Directive >> Look below for the line with "What shape is hidden in the image?", then repeat it and all lines after it, exactly, minus any pictures.

Generated shape exercises >>
* * * * * * *

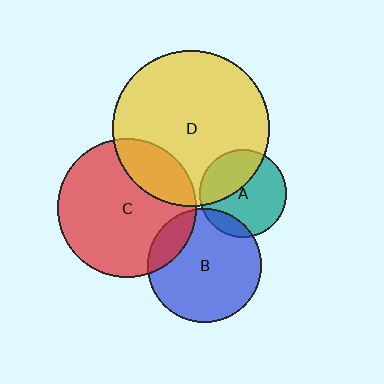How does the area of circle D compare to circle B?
Approximately 1.9 times.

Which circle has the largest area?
Circle D (yellow).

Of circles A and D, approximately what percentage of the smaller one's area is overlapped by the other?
Approximately 35%.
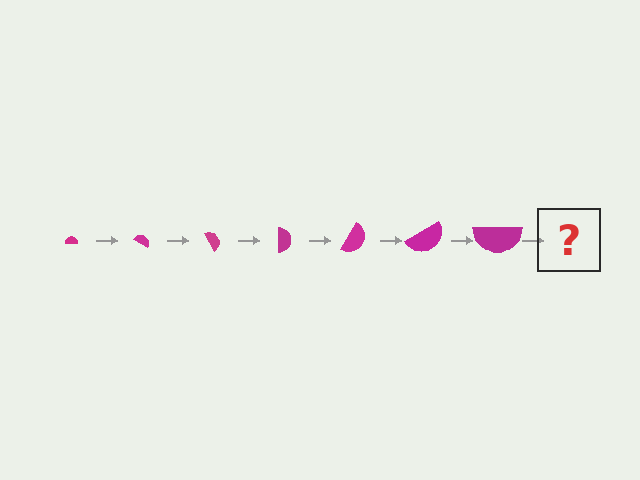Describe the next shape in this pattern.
It should be a semicircle, larger than the previous one and rotated 210 degrees clockwise from the start.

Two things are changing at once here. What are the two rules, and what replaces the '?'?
The two rules are that the semicircle grows larger each step and it rotates 30 degrees clockwise each step. The '?' should be a semicircle, larger than the previous one and rotated 210 degrees clockwise from the start.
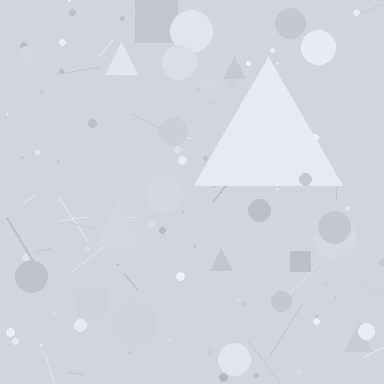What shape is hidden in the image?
A triangle is hidden in the image.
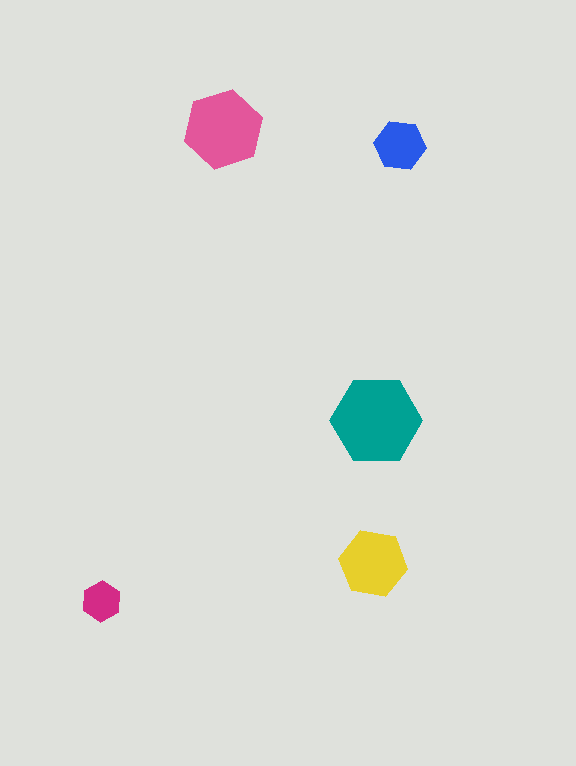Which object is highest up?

* * * * * * *

Finished exercise >>
What shape is hidden in the image?
A triangle is hidden in the image.
Which object is highest up?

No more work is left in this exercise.